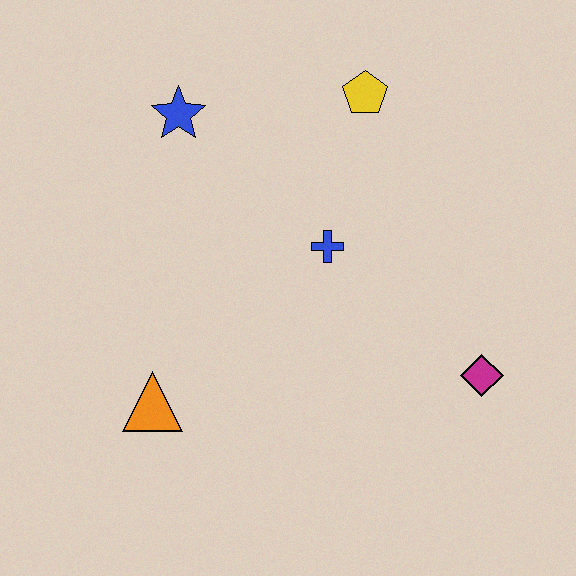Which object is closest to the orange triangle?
The blue cross is closest to the orange triangle.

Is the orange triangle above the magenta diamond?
No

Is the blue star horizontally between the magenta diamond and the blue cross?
No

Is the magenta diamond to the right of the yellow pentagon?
Yes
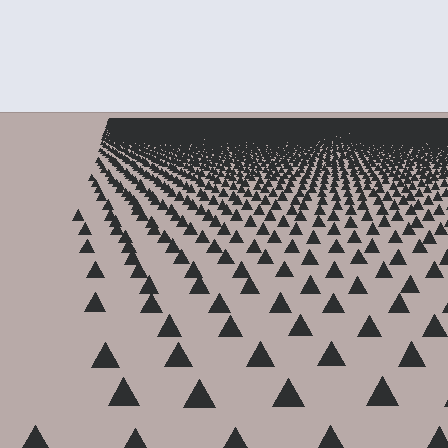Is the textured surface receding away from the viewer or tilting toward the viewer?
The surface is receding away from the viewer. Texture elements get smaller and denser toward the top.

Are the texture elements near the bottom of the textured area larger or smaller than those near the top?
Larger. Near the bottom, elements are closer to the viewer and appear at a bigger on-screen size.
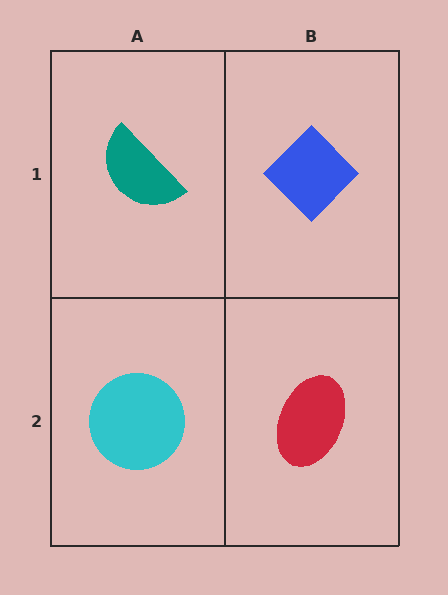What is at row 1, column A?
A teal semicircle.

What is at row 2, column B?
A red ellipse.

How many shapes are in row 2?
2 shapes.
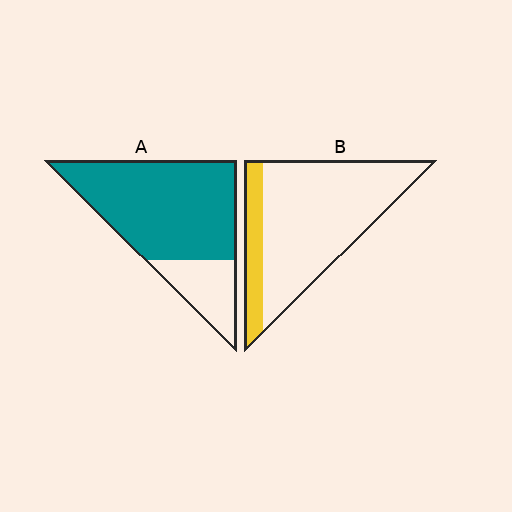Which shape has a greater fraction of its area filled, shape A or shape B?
Shape A.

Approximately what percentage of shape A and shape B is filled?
A is approximately 75% and B is approximately 20%.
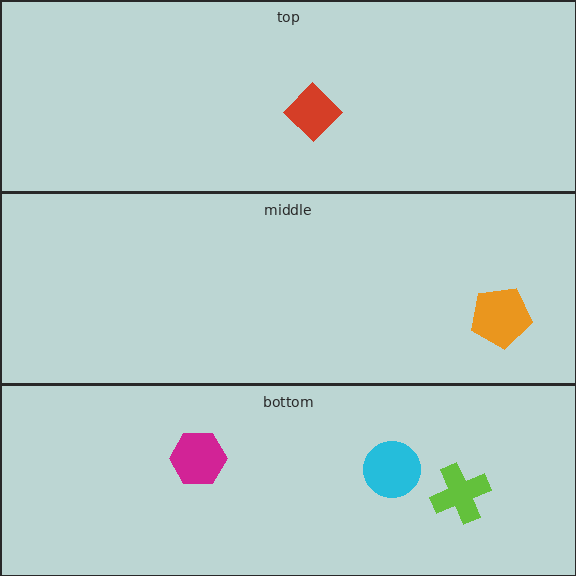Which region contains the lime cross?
The bottom region.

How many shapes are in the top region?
1.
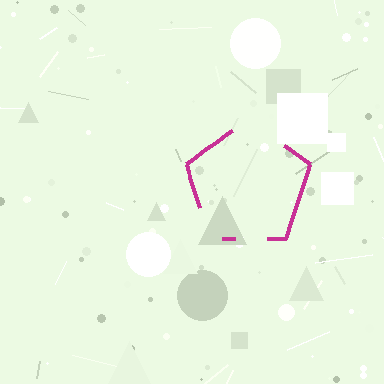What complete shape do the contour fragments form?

Work to do >> Copy the listing over exactly, skipping the pictures it holds.

Finished answer >>
Which object is closest to the orange triangle?
The blue cross is closest to the orange triangle.

Is the orange triangle above the magenta diamond?
No

Is the blue star horizontally between the magenta diamond and the blue cross?
No

Is the magenta diamond to the right of the yellow pentagon?
Yes
Is the textured surface receding away from the viewer or tilting toward the viewer?
The surface is receding away from the viewer. Texture elements get smaller and denser toward the top.

Are the texture elements near the bottom of the textured area larger or smaller than those near the top?
Larger. Near the bottom, elements are closer to the viewer and appear at a bigger on-screen size.
What is at row 1, column A?
A teal semicircle.

What is at row 2, column B?
A red ellipse.

How many shapes are in row 2?
2 shapes.
Which shape has a greater fraction of its area filled, shape A or shape B?
Shape A.

Approximately what percentage of shape A and shape B is filled?
A is approximately 75% and B is approximately 20%.
Which region contains the lime cross?
The bottom region.

How many shapes are in the top region?
1.
What complete shape do the contour fragments form?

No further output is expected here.